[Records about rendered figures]
>>>>
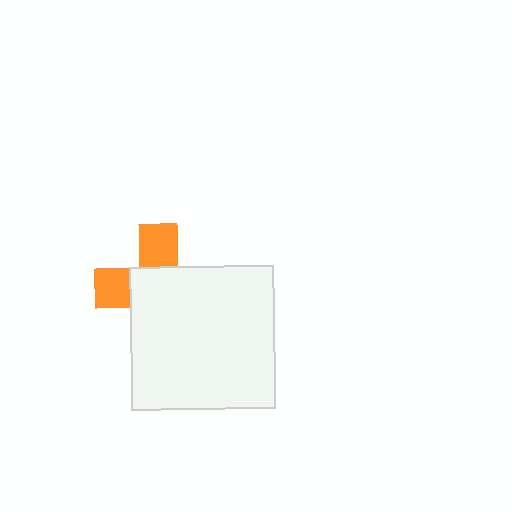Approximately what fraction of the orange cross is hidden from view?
Roughly 64% of the orange cross is hidden behind the white square.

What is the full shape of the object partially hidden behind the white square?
The partially hidden object is an orange cross.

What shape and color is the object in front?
The object in front is a white square.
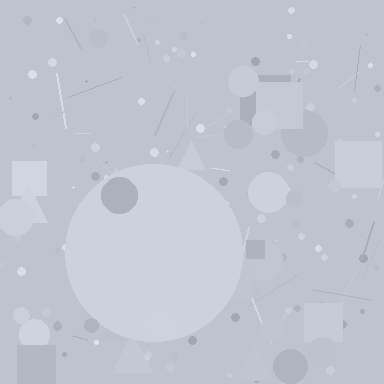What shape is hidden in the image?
A circle is hidden in the image.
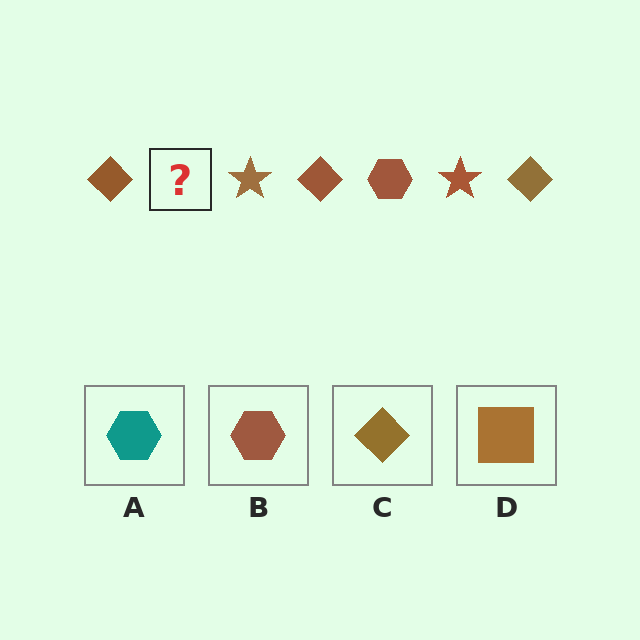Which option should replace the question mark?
Option B.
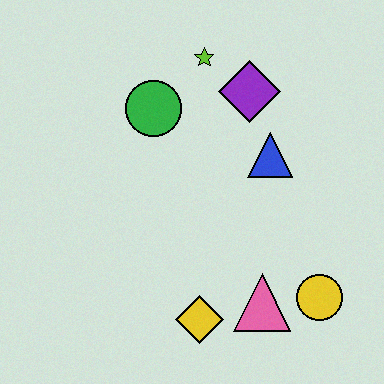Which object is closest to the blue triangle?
The purple diamond is closest to the blue triangle.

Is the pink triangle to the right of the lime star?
Yes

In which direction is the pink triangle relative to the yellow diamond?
The pink triangle is to the right of the yellow diamond.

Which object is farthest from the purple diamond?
The yellow diamond is farthest from the purple diamond.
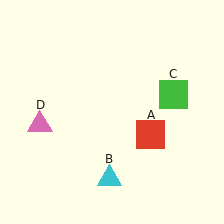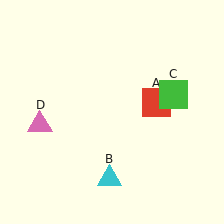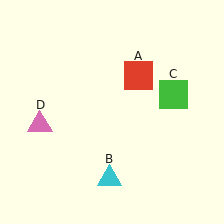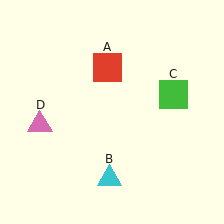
<<<<
Written instruction:
Only the lines from the one containing "Which object is farthest" through the last line of the data belong in the copy, both included and reproduced exactly. Pictures do not.

Answer below:
Which object is farthest from the purple diamond?
The yellow diamond is farthest from the purple diamond.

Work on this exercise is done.